Reproduce all the lines exactly as they stand, apart from the pictures.

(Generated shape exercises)
↓
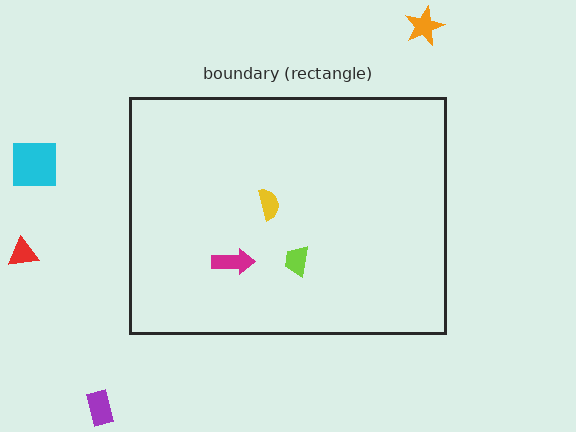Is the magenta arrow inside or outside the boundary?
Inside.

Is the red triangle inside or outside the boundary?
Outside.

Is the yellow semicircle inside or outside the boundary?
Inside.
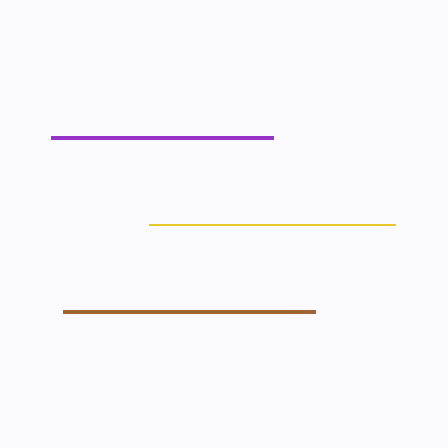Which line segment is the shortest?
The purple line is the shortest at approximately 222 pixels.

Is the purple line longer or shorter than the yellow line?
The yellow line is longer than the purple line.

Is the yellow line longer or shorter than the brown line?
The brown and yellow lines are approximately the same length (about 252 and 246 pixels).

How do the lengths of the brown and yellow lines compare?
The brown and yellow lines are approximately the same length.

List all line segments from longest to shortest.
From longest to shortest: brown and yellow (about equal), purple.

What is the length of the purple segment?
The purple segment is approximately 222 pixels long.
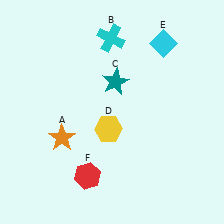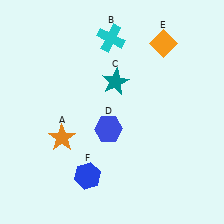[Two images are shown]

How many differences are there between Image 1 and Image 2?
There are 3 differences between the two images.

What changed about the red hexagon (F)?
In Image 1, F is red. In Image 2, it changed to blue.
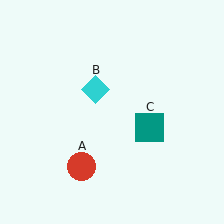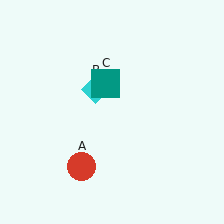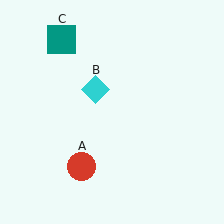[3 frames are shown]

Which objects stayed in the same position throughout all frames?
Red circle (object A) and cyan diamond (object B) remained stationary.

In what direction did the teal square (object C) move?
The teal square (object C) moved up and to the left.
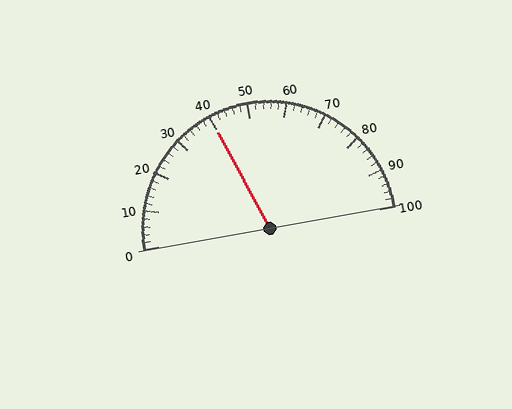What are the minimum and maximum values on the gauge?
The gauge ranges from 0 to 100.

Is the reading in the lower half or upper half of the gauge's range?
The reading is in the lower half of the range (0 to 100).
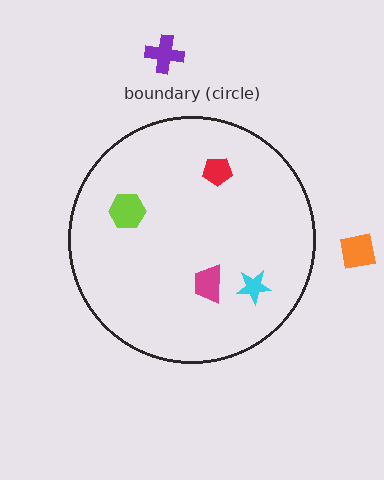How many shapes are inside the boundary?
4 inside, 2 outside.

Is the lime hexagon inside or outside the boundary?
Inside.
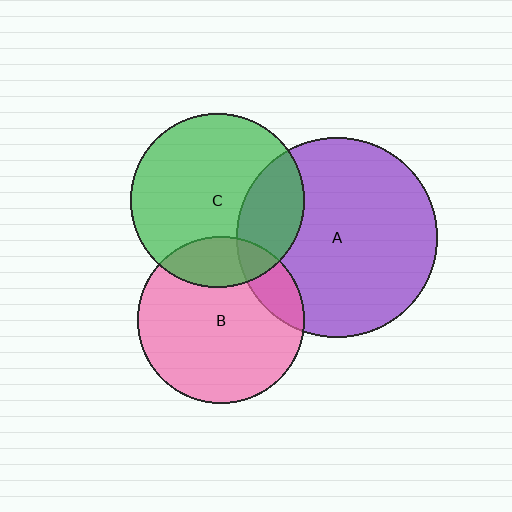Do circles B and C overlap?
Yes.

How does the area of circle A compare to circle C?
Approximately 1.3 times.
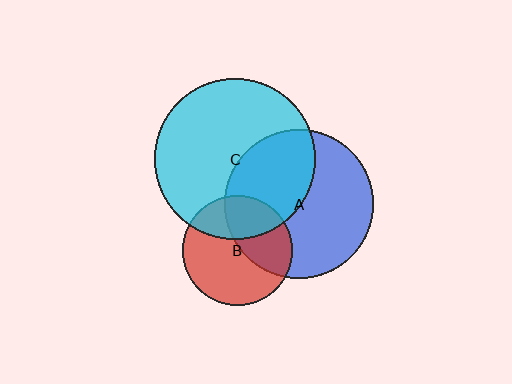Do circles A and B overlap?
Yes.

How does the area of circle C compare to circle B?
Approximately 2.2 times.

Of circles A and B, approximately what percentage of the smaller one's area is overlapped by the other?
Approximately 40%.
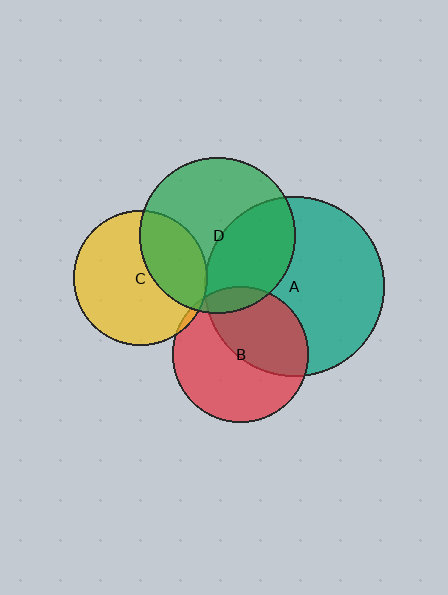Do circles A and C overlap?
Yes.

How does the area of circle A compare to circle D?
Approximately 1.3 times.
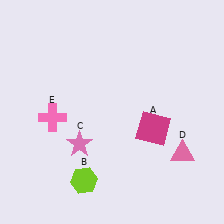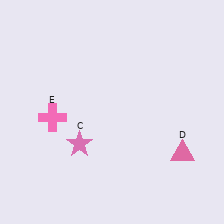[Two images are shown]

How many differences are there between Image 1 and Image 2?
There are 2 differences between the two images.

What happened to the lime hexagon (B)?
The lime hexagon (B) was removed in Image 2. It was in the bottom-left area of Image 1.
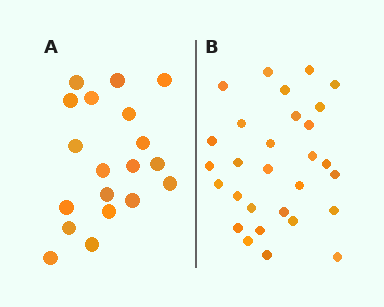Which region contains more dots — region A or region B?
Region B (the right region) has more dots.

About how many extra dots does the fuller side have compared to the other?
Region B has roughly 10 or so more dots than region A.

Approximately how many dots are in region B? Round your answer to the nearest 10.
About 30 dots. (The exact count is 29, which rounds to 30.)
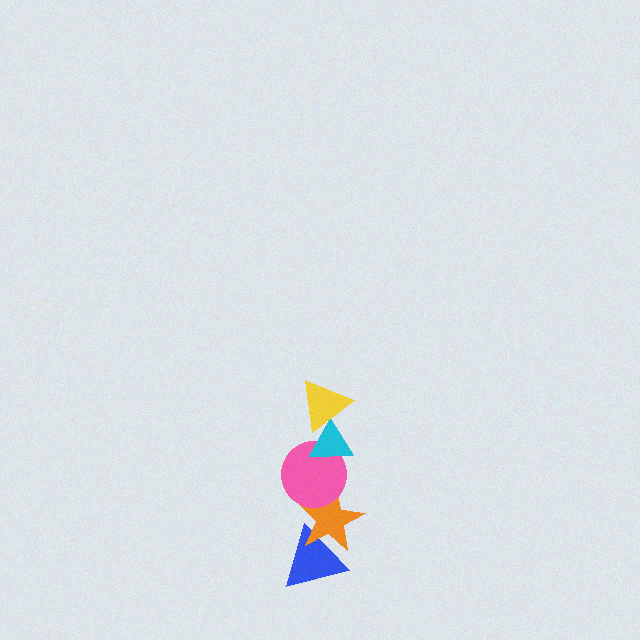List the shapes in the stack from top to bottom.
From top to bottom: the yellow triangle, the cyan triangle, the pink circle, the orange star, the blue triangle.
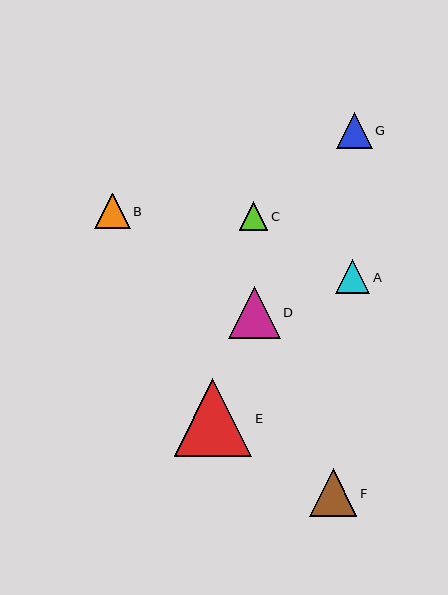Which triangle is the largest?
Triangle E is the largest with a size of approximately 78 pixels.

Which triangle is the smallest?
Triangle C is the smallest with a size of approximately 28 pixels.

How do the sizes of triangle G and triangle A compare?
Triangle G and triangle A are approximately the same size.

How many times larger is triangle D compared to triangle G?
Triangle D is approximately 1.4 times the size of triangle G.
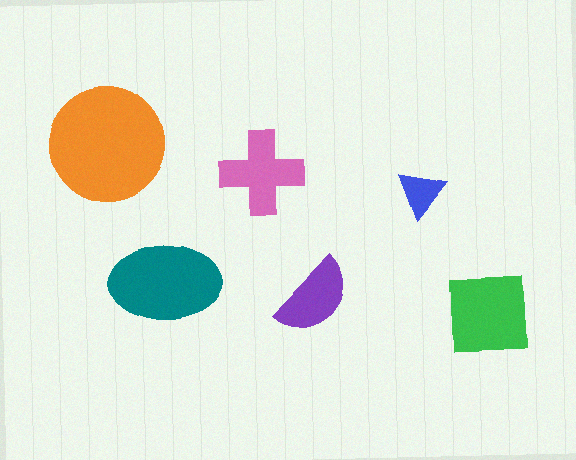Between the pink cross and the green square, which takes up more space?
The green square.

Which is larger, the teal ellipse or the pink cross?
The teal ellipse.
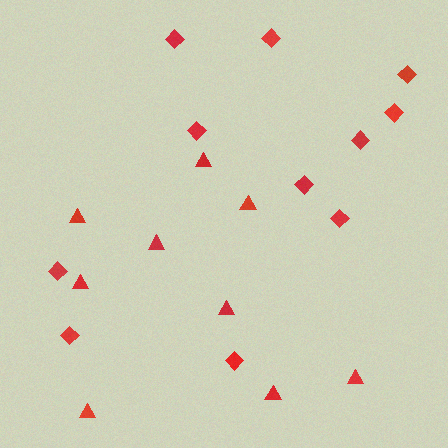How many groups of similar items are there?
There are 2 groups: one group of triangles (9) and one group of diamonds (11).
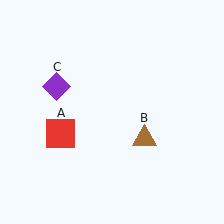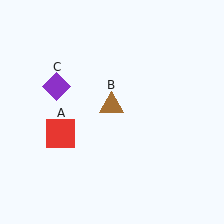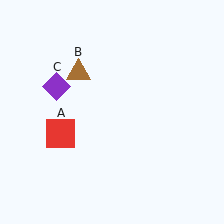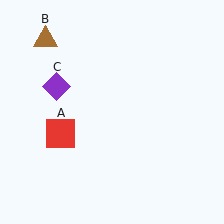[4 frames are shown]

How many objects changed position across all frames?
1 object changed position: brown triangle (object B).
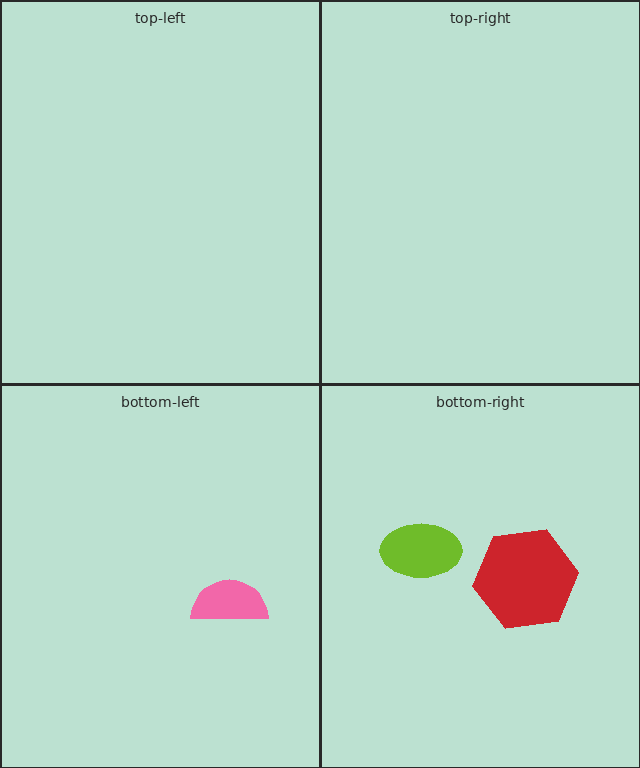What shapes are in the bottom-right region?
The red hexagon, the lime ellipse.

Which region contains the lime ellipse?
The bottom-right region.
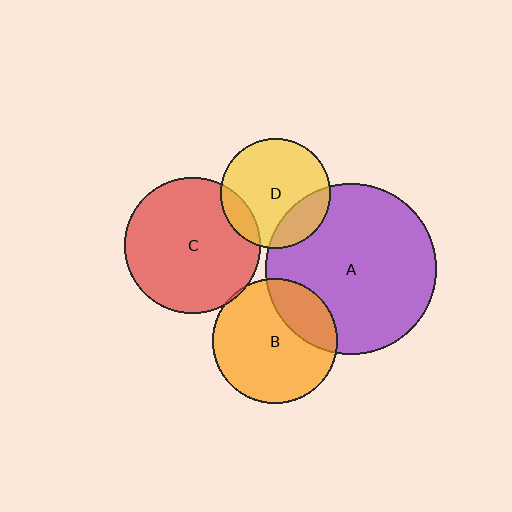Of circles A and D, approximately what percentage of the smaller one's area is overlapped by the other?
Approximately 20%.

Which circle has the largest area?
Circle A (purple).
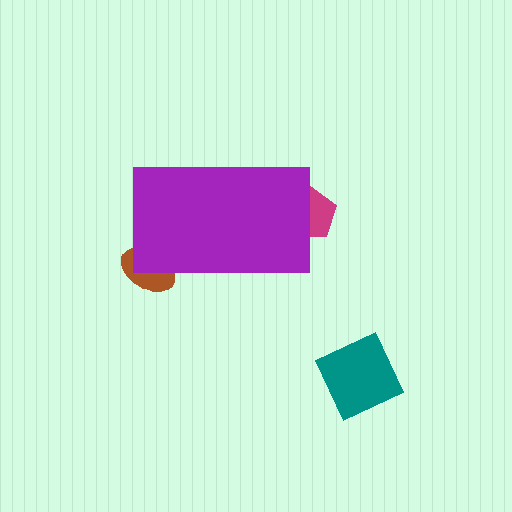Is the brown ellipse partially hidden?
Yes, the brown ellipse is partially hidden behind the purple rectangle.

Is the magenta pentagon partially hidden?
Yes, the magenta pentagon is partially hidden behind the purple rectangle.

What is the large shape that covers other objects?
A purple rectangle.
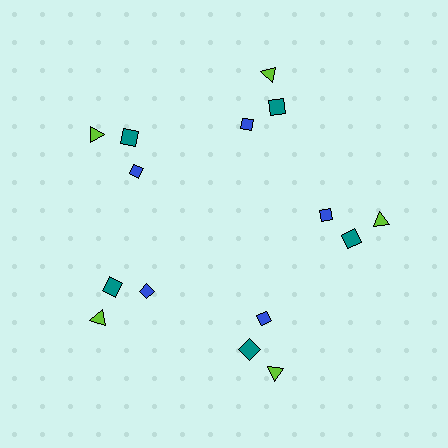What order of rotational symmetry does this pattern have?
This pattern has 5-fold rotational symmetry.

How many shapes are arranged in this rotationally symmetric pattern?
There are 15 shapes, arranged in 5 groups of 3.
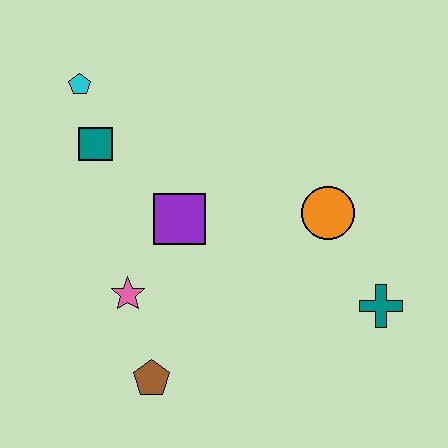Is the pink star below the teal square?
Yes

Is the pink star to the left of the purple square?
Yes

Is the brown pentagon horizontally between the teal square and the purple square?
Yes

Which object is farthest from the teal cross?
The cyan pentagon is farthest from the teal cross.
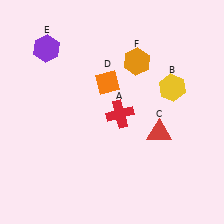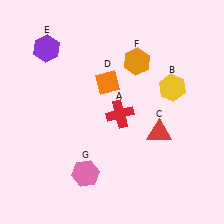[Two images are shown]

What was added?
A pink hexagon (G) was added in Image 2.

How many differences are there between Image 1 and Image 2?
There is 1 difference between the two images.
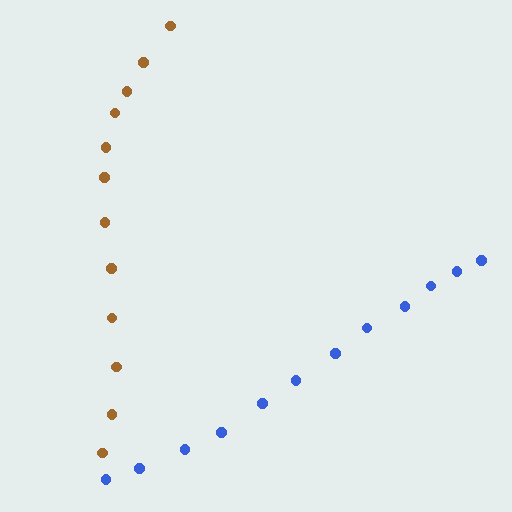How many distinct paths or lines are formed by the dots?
↑
Completed exercise:
Is the magenta arrow inside or outside the boundary?
Inside.

Is the red triangle inside or outside the boundary?
Outside.

Is the yellow semicircle inside or outside the boundary?
Inside.
Which line segment is the shortest?
The purple line is the shortest at approximately 222 pixels.

Is the purple line longer or shorter than the yellow line?
The yellow line is longer than the purple line.

Is the yellow line longer or shorter than the brown line?
The brown and yellow lines are approximately the same length (about 252 and 246 pixels).

How do the lengths of the brown and yellow lines compare?
The brown and yellow lines are approximately the same length.

List all line segments from longest to shortest.
From longest to shortest: brown and yellow (about equal), purple.

What is the length of the purple segment?
The purple segment is approximately 222 pixels long.
[Two images are shown]

How many differences are there between Image 1 and Image 2?
There are 3 differences between the two images.

What changed about the red hexagon (F)?
In Image 1, F is red. In Image 2, it changed to blue.
[3 frames are shown]

Which objects stayed in the same position throughout all frames?
Red circle (object A) and cyan diamond (object B) remained stationary.

In what direction did the teal square (object C) move?
The teal square (object C) moved up and to the left.
What are the minimum and maximum values on the gauge?
The gauge ranges from 0 to 100.

Is the reading in the lower half or upper half of the gauge's range?
The reading is in the lower half of the range (0 to 100).
How many shapes are inside the boundary?
4 inside, 2 outside.

Is the lime hexagon inside or outside the boundary?
Inside.
Do circles B and C overlap?
Yes.

How does the area of circle A compare to circle C?
Approximately 1.3 times.
Do circles A and B overlap?
Yes.

How does the area of circle C compare to circle B?
Approximately 2.2 times.

Of circles A and B, approximately what percentage of the smaller one's area is overlapped by the other?
Approximately 40%.
Do circles A and C overlap?
Yes.

How does the area of circle A compare to circle D?
Approximately 1.3 times.
[Two images are shown]

How many differences are there between Image 1 and Image 2?
There are 2 differences between the two images.

What happened to the lime hexagon (B)?
The lime hexagon (B) was removed in Image 2. It was in the bottom-left area of Image 1.
Which region contains more dots — region A or region B?
Region B (the right region) has more dots.

About how many extra dots does the fuller side have compared to the other?
Region B has roughly 10 or so more dots than region A.

Approximately how many dots are in region B? Round your answer to the nearest 10.
About 30 dots. (The exact count is 29, which rounds to 30.)
List the shapes in the stack from top to bottom.
From top to bottom: the yellow triangle, the cyan triangle, the pink circle, the orange star, the blue triangle.
Which triangle is the largest?
Triangle E is the largest with a size of approximately 78 pixels.

Which triangle is the smallest?
Triangle C is the smallest with a size of approximately 28 pixels.

How do the sizes of triangle G and triangle A compare?
Triangle G and triangle A are approximately the same size.

How many times larger is triangle D compared to triangle G?
Triangle D is approximately 1.4 times the size of triangle G.
Between the pink cross and the green square, which takes up more space?
The green square.

Which is larger, the teal ellipse or the pink cross?
The teal ellipse.
How many groups of similar items are there?
There are 2 groups: one group of triangles (9) and one group of diamonds (11).
[4 frames are shown]

How many objects changed position across all frames?
1 object changed position: brown triangle (object B).
What shapes are in the bottom-right region?
The red hexagon, the lime ellipse.

Which region contains the lime ellipse?
The bottom-right region.
Of circles A and D, approximately what percentage of the smaller one's area is overlapped by the other?
Approximately 20%.

Which circle has the largest area?
Circle A (purple).
Is the brown ellipse partially hidden?
Yes, the brown ellipse is partially hidden behind the purple rectangle.

Is the magenta pentagon partially hidden?
Yes, the magenta pentagon is partially hidden behind the purple rectangle.

What is the large shape that covers other objects?
A purple rectangle.
What order of rotational symmetry does this pattern have?
This pattern has 5-fold rotational symmetry.

How many shapes are arranged in this rotationally symmetric pattern?
There are 15 shapes, arranged in 5 groups of 3.
Is the pink star below the teal square?
Yes

Is the pink star to the left of the purple square?
Yes

Is the brown pentagon horizontally between the teal square and the purple square?
Yes

Which object is farthest from the teal cross?
The cyan pentagon is farthest from the teal cross.
[Two images are shown]

What was added?
A pink hexagon (G) was added in Image 2.

How many differences are there between Image 1 and Image 2?
There is 1 difference between the two images.
How many distinct paths or lines are formed by the dots?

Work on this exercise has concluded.